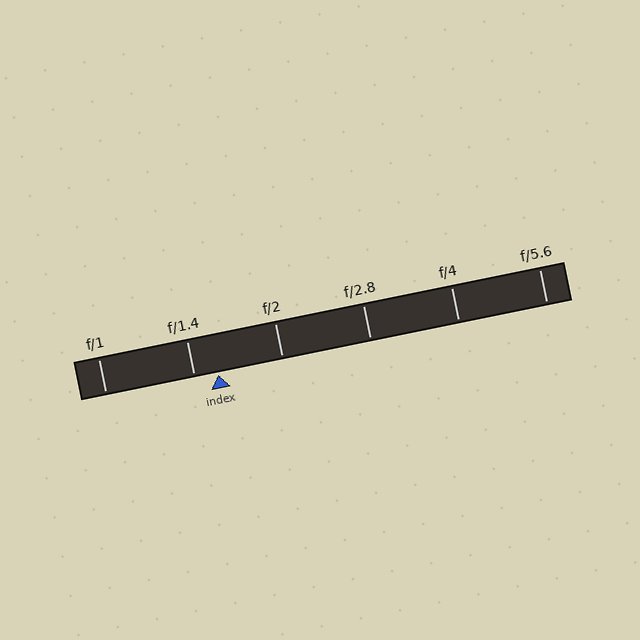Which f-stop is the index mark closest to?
The index mark is closest to f/1.4.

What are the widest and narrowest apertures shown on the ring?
The widest aperture shown is f/1 and the narrowest is f/5.6.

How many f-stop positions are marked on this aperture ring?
There are 6 f-stop positions marked.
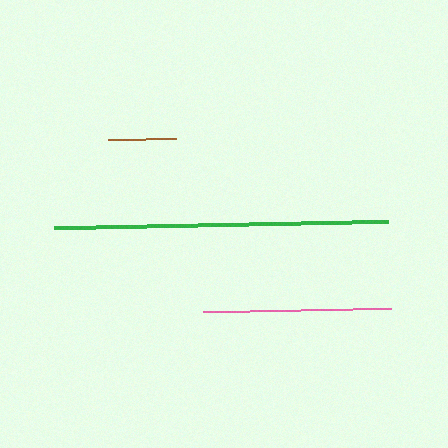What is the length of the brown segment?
The brown segment is approximately 68 pixels long.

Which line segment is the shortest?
The brown line is the shortest at approximately 68 pixels.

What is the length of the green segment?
The green segment is approximately 334 pixels long.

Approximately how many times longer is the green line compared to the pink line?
The green line is approximately 1.8 times the length of the pink line.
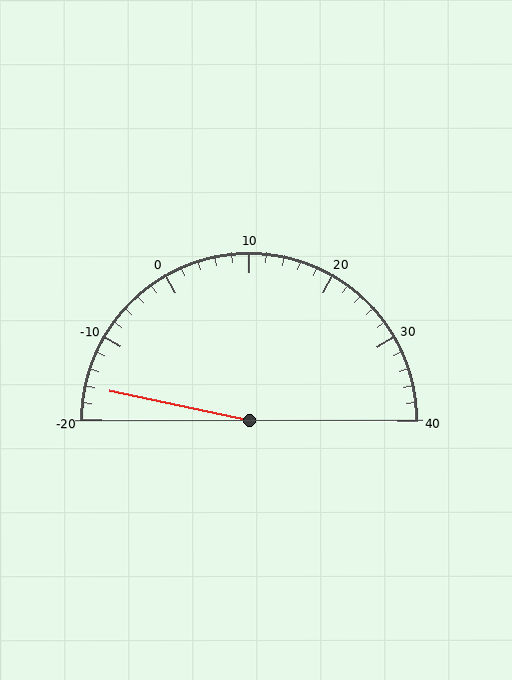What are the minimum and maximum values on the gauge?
The gauge ranges from -20 to 40.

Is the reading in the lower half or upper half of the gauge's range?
The reading is in the lower half of the range (-20 to 40).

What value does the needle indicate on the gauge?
The needle indicates approximately -16.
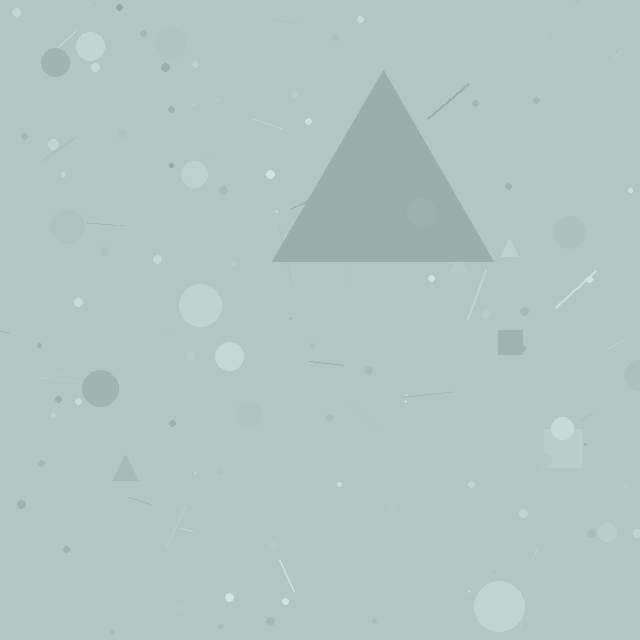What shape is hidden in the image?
A triangle is hidden in the image.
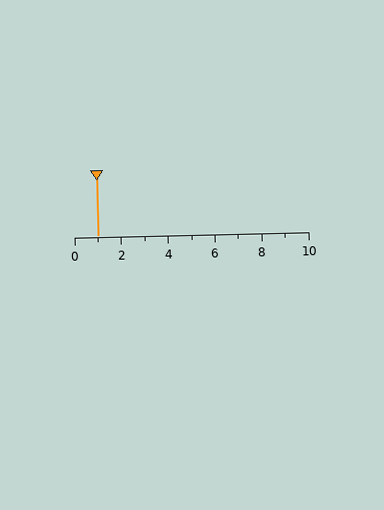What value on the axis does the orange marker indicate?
The marker indicates approximately 1.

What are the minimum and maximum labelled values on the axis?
The axis runs from 0 to 10.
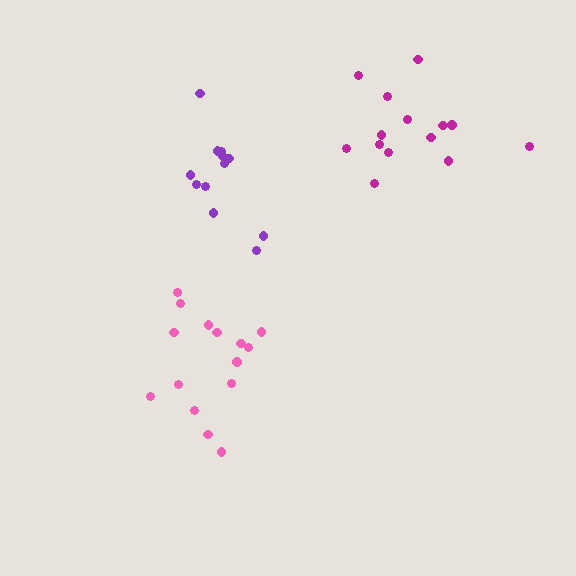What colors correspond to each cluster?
The clusters are colored: purple, magenta, pink.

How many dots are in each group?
Group 1: 12 dots, Group 2: 14 dots, Group 3: 15 dots (41 total).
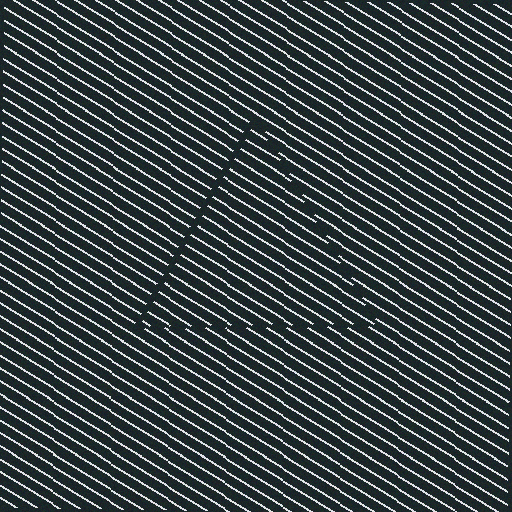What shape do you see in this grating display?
An illusory triangle. The interior of the shape contains the same grating, shifted by half a period — the contour is defined by the phase discontinuity where line-ends from the inner and outer gratings abut.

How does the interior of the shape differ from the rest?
The interior of the shape contains the same grating, shifted by half a period — the contour is defined by the phase discontinuity where line-ends from the inner and outer gratings abut.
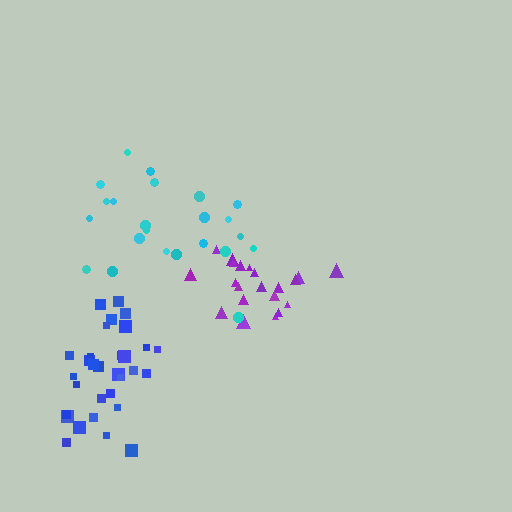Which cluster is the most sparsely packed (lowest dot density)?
Cyan.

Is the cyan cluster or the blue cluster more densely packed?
Blue.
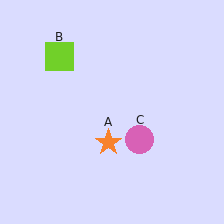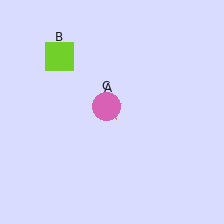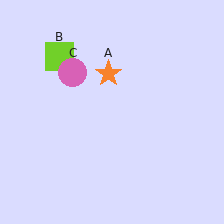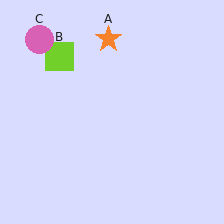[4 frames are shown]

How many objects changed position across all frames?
2 objects changed position: orange star (object A), pink circle (object C).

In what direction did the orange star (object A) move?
The orange star (object A) moved up.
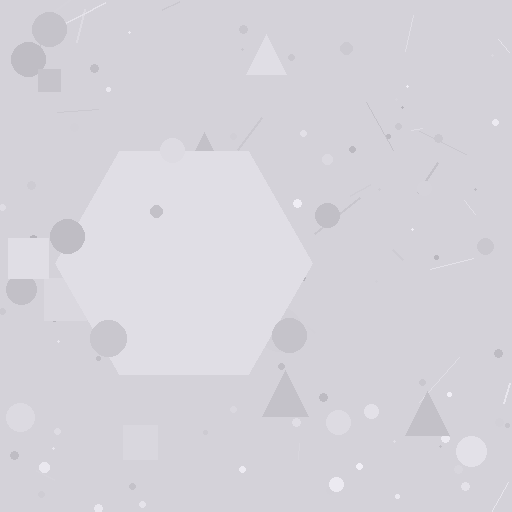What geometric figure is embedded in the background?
A hexagon is embedded in the background.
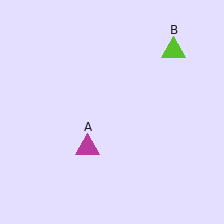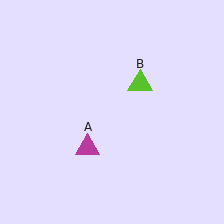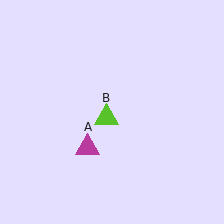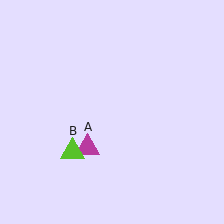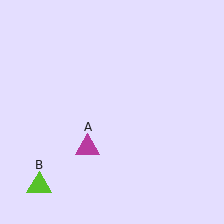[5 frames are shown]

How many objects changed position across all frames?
1 object changed position: lime triangle (object B).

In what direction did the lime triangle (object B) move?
The lime triangle (object B) moved down and to the left.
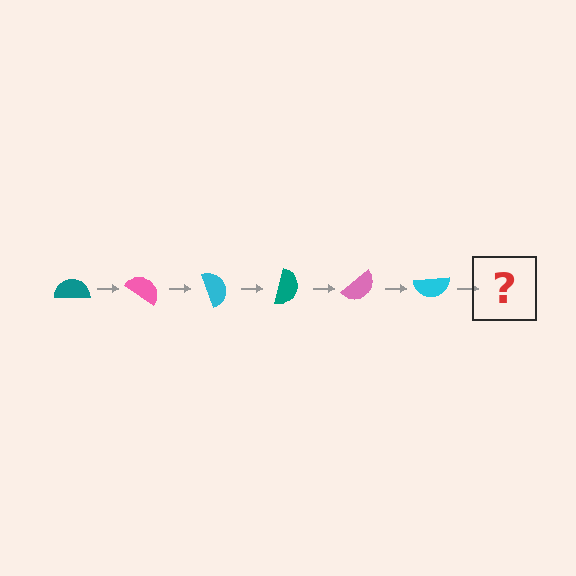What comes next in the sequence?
The next element should be a teal semicircle, rotated 210 degrees clockwise from the start.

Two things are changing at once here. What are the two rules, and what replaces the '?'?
The two rules are that it rotates 35 degrees clockwise each step and the color cycles through teal, pink, and cyan. The '?' should be a teal semicircle, rotated 210 degrees clockwise from the start.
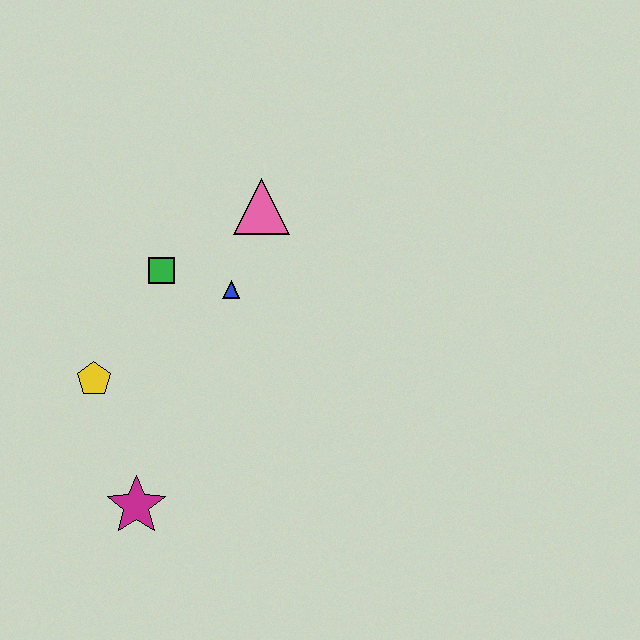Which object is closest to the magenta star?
The yellow pentagon is closest to the magenta star.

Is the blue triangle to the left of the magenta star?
No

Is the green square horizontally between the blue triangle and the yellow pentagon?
Yes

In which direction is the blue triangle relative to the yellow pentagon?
The blue triangle is to the right of the yellow pentagon.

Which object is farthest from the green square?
The magenta star is farthest from the green square.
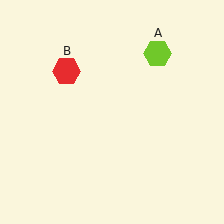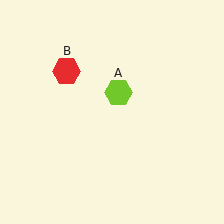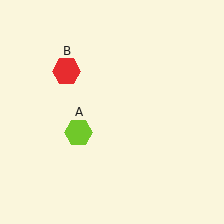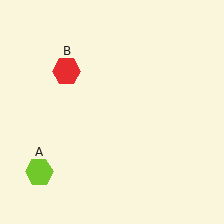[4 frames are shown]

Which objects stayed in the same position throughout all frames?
Red hexagon (object B) remained stationary.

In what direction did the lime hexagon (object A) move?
The lime hexagon (object A) moved down and to the left.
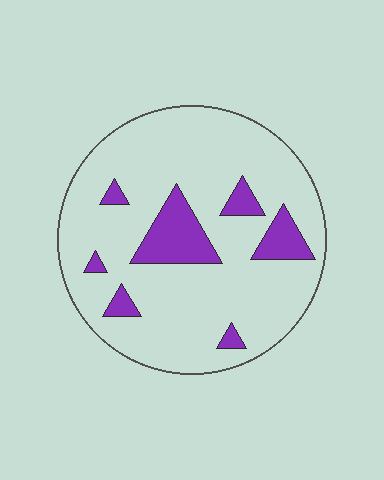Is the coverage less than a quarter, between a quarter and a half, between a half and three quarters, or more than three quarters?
Less than a quarter.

☆ ☆ ☆ ☆ ☆ ☆ ☆

_Brief_. Write out the listing above exactly as it stands, pictures excluded.

_Exercise result_.
Which f-stop is the index mark closest to?
The index mark is closest to f/1.4.

What are the widest and narrowest apertures shown on the ring?
The widest aperture shown is f/1 and the narrowest is f/5.6.

How many f-stop positions are marked on this aperture ring?
There are 6 f-stop positions marked.
What is the length of the brown segment?
The brown segment is approximately 68 pixels long.

Which line segment is the shortest?
The brown line is the shortest at approximately 68 pixels.

What is the length of the green segment?
The green segment is approximately 334 pixels long.

Approximately how many times longer is the green line compared to the pink line?
The green line is approximately 1.8 times the length of the pink line.
What are the minimum and maximum values on the gauge?
The gauge ranges from -20 to 40.

Is the reading in the lower half or upper half of the gauge's range?
The reading is in the lower half of the range (-20 to 40).

What value does the needle indicate on the gauge?
The needle indicates approximately -16.
What shape is hidden in the image?
A triangle is hidden in the image.
What value on the axis does the orange marker indicate?
The marker indicates approximately 1.

What are the minimum and maximum labelled values on the axis?
The axis runs from 0 to 10.
What colors correspond to each cluster?
The clusters are colored: purple, magenta, pink.

How many dots are in each group?
Group 1: 12 dots, Group 2: 14 dots, Group 3: 15 dots (41 total).
What shape do you see in this grating display?
An illusory triangle. The interior of the shape contains the same grating, shifted by half a period — the contour is defined by the phase discontinuity where line-ends from the inner and outer gratings abut.

How does the interior of the shape differ from the rest?
The interior of the shape contains the same grating, shifted by half a period — the contour is defined by the phase discontinuity where line-ends from the inner and outer gratings abut.
Which cluster is the most sparsely packed (lowest dot density)?
Cyan.

Is the cyan cluster or the blue cluster more densely packed?
Blue.
[4 frames are shown]

How many objects changed position across all frames?
2 objects changed position: orange star (object A), pink circle (object C).

In what direction did the orange star (object A) move?
The orange star (object A) moved up.
What geometric figure is embedded in the background?
A hexagon is embedded in the background.
[5 frames are shown]

How many objects changed position across all frames?
1 object changed position: lime triangle (object B).

In what direction did the lime triangle (object B) move?
The lime triangle (object B) moved down and to the left.
What comes next in the sequence?
The next element should be a teal semicircle, rotated 210 degrees clockwise from the start.

Two things are changing at once here. What are the two rules, and what replaces the '?'?
The two rules are that it rotates 35 degrees clockwise each step and the color cycles through teal, pink, and cyan. The '?' should be a teal semicircle, rotated 210 degrees clockwise from the start.
Which object is closest to the magenta star?
The yellow pentagon is closest to the magenta star.

Is the blue triangle to the left of the magenta star?
No

Is the green square horizontally between the blue triangle and the yellow pentagon?
Yes

In which direction is the blue triangle relative to the yellow pentagon?
The blue triangle is to the right of the yellow pentagon.

Which object is farthest from the green square?
The magenta star is farthest from the green square.
[4 frames are shown]

Which objects stayed in the same position throughout all frames?
Red hexagon (object B) remained stationary.

In what direction did the lime hexagon (object A) move?
The lime hexagon (object A) moved down and to the left.
Is the coverage less than a quarter, between a quarter and a half, between a half and three quarters, or more than three quarters?
Less than a quarter.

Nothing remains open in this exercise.